(Stored items)
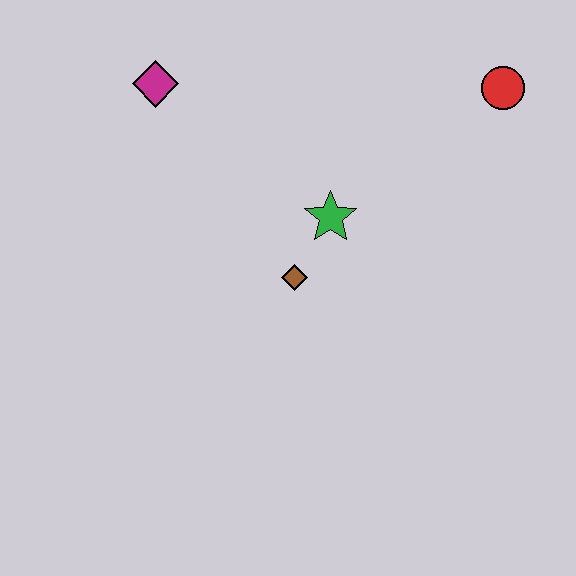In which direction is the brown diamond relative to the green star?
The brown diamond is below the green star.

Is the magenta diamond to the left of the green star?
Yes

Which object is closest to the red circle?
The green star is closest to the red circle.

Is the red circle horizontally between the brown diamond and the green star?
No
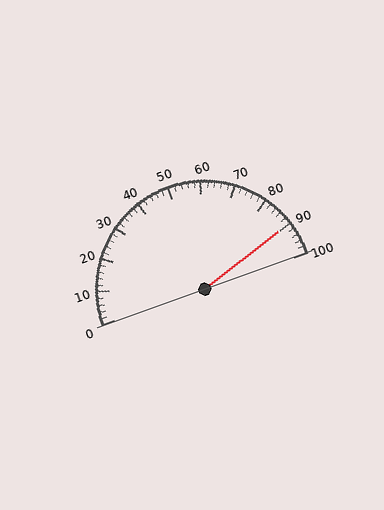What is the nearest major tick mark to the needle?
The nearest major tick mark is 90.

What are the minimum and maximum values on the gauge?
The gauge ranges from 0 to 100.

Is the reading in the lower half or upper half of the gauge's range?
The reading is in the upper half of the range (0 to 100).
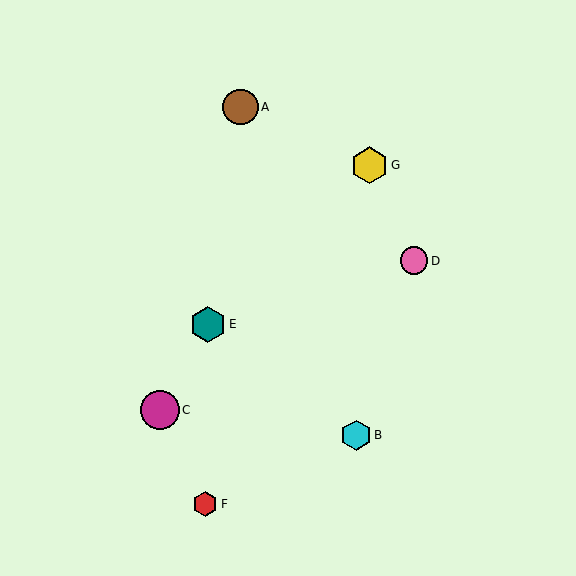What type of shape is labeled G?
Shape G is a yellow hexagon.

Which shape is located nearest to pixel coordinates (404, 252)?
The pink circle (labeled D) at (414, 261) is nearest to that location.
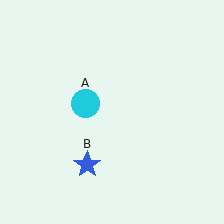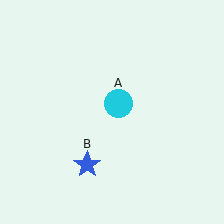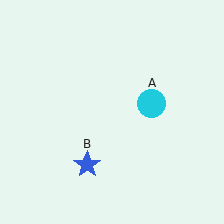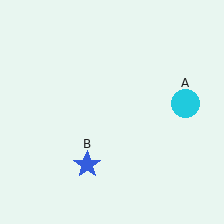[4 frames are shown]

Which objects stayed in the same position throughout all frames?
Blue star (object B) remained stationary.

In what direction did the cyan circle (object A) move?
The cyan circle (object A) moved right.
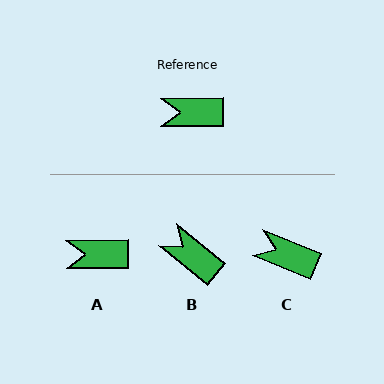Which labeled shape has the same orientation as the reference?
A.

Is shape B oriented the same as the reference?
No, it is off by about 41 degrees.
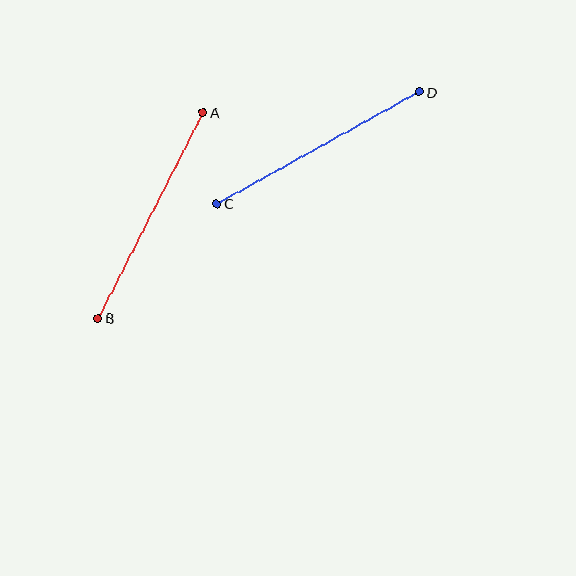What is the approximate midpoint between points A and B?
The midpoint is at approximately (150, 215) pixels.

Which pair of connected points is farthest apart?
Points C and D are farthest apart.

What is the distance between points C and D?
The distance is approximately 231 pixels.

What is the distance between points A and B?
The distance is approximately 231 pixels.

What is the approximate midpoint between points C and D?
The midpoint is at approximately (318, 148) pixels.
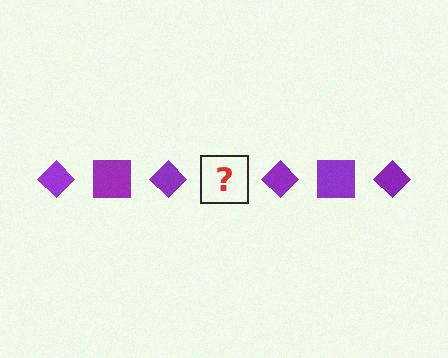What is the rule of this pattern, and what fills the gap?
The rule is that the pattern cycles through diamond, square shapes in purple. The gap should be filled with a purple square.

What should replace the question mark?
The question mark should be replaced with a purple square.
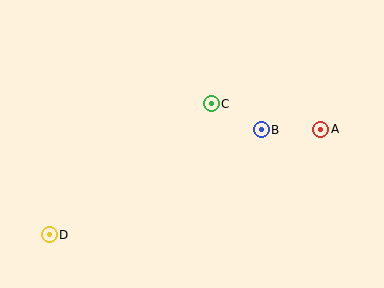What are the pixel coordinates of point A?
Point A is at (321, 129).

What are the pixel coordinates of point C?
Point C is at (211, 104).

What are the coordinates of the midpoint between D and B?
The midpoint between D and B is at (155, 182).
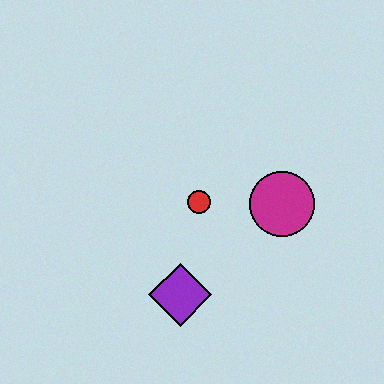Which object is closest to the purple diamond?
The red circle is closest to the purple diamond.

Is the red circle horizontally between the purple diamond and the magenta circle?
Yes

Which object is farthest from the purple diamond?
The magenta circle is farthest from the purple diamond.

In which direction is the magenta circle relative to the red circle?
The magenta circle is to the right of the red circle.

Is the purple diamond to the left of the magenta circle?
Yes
...
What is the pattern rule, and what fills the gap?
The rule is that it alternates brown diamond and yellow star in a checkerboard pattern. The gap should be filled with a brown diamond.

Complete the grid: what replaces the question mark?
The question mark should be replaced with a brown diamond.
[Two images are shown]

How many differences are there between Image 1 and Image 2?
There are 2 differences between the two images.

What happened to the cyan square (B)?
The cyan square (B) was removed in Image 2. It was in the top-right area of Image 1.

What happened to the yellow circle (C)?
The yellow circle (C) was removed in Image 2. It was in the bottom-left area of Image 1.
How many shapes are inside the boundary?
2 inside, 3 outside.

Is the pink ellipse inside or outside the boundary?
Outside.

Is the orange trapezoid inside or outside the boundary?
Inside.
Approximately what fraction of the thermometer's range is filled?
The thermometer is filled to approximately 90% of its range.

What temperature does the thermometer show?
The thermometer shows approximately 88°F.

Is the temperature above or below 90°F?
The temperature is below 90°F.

■ **What the exercise asks**
Drop the images and output only the lines from the one that contains "In which direction is the brown" to the one that contains "[4 frames are shown]", both included.

■ **Task solution**
In which direction is the brown diamond relative to the green star?
The brown diamond is below the green star.

Is the magenta diamond to the left of the green star?
Yes

Which object is closest to the red circle?
The green star is closest to the red circle.

Is the red circle horizontally between the brown diamond and the green star?
No
What is the nearest major tick mark to the needle?
The nearest major tick mark is 90.

What are the minimum and maximum values on the gauge?
The gauge ranges from 0 to 100.

Is the reading in the lower half or upper half of the gauge's range?
The reading is in the upper half of the range (0 to 100).
What type of shape is labeled G?
Shape G is a yellow hexagon.

Which shape is located nearest to pixel coordinates (404, 252)?
The pink circle (labeled D) at (414, 261) is nearest to that location.
[4 frames are shown]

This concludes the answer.